*Exercise brief:*
Restate verbatim the lines between the one holding "List all circles from largest to smallest." and the one holding "Which circle is the smallest?", both included, and no others.

*Data provided:*
++++++
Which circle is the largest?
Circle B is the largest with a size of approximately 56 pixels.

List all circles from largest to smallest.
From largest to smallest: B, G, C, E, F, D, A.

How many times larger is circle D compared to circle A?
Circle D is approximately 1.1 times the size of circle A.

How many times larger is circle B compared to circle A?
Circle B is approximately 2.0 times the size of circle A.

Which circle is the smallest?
++++++
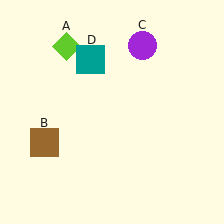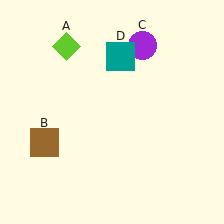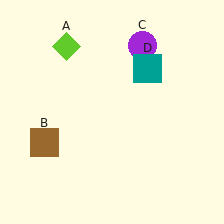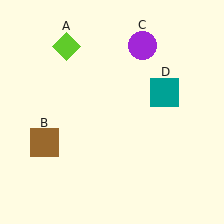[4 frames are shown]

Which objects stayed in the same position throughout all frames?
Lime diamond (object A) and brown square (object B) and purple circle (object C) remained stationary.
++++++
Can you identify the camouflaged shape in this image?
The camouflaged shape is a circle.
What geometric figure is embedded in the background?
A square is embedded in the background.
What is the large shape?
++++++
*Result of this exercise:*
List all circles from largest to smallest.
From largest to smallest: B, G, C, E, F, D, A.

How many times larger is circle D compared to circle A?
Circle D is approximately 1.1 times the size of circle A.

How many times larger is circle B compared to circle A?
Circle B is approximately 2.0 times the size of circle A.

Which circle is the smallest?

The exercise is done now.